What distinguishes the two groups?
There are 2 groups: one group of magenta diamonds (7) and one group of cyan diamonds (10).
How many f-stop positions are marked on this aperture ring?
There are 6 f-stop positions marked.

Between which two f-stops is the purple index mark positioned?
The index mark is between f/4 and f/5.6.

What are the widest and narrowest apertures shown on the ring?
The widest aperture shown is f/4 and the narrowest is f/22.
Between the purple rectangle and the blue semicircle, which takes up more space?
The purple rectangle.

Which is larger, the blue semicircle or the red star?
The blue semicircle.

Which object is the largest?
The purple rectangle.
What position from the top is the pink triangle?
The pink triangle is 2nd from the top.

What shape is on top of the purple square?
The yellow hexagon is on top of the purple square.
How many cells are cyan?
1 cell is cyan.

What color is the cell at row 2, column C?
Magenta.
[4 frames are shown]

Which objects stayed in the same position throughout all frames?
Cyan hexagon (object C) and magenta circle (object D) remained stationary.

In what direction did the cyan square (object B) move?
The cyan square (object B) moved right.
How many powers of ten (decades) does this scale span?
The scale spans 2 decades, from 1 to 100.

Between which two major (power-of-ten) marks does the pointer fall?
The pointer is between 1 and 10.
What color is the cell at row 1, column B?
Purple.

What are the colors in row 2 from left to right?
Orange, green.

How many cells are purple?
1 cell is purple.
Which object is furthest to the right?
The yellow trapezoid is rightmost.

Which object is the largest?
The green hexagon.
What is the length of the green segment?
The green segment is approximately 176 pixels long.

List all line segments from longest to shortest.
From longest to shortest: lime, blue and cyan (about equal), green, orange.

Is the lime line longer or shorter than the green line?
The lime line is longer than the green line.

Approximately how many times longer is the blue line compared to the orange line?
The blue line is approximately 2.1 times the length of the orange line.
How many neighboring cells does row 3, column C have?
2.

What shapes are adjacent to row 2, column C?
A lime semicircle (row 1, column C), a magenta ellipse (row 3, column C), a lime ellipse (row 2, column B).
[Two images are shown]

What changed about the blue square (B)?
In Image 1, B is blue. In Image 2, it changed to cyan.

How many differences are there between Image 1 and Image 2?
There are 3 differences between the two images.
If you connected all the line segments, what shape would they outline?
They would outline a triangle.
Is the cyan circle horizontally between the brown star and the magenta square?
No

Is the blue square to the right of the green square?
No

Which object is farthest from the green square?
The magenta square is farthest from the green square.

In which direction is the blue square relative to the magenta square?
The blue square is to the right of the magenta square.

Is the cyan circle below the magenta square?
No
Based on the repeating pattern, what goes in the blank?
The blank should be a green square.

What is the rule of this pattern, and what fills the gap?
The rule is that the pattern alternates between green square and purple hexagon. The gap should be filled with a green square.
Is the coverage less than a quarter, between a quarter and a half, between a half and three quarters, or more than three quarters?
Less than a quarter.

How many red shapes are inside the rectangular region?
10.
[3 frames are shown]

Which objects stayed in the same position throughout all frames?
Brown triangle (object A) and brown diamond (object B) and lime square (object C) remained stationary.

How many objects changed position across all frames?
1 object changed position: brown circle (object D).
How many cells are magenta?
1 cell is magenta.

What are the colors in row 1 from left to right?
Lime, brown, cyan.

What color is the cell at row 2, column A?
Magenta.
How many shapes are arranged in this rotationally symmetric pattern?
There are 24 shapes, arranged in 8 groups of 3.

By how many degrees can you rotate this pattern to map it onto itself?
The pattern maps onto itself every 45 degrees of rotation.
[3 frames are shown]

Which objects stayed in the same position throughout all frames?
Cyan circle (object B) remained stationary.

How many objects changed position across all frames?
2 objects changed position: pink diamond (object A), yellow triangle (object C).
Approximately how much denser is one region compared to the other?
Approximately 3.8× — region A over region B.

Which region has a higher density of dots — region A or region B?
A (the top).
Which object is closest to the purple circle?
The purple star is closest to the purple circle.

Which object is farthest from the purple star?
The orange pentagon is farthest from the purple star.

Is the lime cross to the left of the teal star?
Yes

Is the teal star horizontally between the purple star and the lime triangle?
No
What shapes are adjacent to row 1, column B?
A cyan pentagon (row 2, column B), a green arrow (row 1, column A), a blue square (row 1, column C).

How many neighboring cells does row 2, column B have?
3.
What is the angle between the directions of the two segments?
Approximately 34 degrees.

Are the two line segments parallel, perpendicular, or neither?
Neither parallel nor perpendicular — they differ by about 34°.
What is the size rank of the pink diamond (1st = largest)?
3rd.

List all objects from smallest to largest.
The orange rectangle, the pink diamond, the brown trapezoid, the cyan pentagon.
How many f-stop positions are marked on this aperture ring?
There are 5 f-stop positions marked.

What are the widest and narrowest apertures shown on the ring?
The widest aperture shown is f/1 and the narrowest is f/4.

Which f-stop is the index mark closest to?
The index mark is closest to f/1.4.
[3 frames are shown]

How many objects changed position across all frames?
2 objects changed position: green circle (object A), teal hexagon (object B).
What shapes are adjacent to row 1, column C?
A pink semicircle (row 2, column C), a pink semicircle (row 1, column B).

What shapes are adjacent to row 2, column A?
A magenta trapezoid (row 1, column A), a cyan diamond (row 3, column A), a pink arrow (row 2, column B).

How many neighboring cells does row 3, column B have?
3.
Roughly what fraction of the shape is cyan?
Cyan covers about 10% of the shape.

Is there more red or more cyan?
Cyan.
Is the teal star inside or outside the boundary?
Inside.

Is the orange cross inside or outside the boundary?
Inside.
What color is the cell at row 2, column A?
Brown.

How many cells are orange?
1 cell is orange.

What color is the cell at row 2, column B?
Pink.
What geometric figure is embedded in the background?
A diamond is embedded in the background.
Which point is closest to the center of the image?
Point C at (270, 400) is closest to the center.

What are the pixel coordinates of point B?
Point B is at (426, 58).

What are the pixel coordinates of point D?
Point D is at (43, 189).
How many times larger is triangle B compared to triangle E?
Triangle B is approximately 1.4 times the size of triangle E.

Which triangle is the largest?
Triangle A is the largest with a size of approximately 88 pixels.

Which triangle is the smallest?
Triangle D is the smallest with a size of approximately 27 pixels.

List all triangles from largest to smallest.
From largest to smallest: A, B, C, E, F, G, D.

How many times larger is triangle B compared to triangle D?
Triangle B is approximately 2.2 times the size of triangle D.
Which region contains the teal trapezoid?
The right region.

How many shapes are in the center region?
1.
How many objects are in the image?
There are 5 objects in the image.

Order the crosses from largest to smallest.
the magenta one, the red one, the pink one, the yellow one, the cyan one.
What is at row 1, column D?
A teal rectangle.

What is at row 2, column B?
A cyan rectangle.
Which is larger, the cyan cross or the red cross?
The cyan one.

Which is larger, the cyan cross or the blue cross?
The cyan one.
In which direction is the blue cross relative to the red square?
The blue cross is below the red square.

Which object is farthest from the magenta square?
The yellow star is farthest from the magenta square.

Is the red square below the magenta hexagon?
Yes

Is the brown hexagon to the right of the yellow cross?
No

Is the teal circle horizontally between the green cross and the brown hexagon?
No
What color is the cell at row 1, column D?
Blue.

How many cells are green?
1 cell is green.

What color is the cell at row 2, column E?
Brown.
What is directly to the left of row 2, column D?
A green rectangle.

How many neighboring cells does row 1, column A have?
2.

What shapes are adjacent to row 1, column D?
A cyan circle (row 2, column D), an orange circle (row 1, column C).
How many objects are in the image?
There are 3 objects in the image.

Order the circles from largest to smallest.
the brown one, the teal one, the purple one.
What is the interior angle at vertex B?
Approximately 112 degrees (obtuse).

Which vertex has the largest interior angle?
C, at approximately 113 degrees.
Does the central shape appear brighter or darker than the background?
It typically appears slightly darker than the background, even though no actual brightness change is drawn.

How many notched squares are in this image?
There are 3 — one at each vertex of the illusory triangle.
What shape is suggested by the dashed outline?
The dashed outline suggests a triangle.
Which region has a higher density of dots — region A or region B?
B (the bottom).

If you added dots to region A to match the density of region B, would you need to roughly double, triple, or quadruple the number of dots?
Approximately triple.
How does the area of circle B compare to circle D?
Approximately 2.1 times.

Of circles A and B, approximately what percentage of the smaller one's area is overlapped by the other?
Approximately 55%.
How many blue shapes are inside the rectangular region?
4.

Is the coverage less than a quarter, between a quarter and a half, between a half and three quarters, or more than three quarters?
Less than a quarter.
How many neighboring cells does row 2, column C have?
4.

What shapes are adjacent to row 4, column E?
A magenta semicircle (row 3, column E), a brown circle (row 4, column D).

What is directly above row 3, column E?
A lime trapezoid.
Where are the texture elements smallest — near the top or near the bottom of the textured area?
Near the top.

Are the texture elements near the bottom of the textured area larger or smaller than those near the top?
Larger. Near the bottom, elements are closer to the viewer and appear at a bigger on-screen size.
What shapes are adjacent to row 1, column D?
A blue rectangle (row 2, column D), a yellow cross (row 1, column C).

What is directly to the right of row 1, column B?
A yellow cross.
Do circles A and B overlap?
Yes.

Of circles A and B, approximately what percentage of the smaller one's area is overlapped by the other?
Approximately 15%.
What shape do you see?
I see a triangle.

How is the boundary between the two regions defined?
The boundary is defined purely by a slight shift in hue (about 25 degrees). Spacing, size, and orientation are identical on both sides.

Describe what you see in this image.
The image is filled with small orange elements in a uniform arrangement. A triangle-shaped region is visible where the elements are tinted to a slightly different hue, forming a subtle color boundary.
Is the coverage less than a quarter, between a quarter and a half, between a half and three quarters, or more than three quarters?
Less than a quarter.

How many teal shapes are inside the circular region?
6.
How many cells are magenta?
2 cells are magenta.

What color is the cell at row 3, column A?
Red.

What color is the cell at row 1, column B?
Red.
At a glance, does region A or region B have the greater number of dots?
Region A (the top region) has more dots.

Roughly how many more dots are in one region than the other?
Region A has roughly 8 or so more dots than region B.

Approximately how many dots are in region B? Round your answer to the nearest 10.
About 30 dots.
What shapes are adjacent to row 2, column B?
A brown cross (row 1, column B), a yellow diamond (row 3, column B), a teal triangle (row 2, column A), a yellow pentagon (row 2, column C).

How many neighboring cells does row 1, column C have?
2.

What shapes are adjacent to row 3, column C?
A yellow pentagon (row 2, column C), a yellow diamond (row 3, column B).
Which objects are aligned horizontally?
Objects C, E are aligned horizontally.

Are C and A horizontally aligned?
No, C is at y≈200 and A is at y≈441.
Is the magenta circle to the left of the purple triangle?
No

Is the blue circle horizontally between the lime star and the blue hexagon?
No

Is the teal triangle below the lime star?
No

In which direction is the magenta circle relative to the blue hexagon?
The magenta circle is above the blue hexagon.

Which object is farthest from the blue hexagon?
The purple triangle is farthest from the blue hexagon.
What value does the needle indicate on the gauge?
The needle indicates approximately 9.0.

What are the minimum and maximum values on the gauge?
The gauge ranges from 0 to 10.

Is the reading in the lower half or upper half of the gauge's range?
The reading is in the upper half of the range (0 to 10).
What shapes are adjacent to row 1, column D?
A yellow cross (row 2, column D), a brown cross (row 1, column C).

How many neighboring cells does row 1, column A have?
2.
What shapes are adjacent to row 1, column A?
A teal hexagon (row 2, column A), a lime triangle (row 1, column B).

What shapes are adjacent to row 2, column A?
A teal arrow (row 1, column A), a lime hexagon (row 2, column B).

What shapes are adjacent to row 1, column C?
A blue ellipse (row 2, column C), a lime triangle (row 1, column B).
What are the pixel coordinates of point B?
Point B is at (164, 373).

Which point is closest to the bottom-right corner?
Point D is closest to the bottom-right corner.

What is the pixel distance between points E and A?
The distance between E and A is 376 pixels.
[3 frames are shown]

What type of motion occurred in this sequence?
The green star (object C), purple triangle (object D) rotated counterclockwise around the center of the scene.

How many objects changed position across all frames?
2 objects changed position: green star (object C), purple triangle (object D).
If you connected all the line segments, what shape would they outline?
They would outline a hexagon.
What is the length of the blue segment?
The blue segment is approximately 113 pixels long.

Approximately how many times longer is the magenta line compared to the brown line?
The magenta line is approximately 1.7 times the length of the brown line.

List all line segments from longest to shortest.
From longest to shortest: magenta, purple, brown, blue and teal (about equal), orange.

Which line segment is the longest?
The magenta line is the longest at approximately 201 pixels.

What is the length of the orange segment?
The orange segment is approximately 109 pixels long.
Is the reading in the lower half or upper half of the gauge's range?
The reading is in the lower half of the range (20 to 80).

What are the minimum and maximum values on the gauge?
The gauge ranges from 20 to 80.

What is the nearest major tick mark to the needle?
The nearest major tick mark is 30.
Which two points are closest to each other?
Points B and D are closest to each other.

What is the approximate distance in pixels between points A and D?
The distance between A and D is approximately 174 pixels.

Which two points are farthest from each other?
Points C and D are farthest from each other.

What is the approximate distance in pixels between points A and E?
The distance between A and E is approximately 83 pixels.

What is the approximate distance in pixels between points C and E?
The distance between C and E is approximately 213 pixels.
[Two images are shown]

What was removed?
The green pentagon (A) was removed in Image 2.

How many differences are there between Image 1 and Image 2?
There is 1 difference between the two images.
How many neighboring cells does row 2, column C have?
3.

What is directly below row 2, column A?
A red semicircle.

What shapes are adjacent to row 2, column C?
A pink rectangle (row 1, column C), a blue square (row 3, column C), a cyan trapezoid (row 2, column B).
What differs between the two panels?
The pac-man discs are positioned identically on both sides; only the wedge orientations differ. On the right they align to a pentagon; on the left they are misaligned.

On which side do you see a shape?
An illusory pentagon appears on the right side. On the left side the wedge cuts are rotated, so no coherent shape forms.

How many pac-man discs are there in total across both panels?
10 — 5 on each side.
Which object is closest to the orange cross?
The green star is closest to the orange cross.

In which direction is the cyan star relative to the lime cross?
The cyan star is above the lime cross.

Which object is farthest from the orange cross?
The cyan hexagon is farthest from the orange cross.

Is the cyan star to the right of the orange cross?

* **Task statement**
Give back, unchanged, every line from the one with "In which direction is the cyan" to the end of the entries above.

* **Result of the task**
In which direction is the cyan star relative to the lime cross?
The cyan star is above the lime cross.

Which object is farthest from the orange cross?
The cyan hexagon is farthest from the orange cross.

Is the cyan star to the right of the orange cross?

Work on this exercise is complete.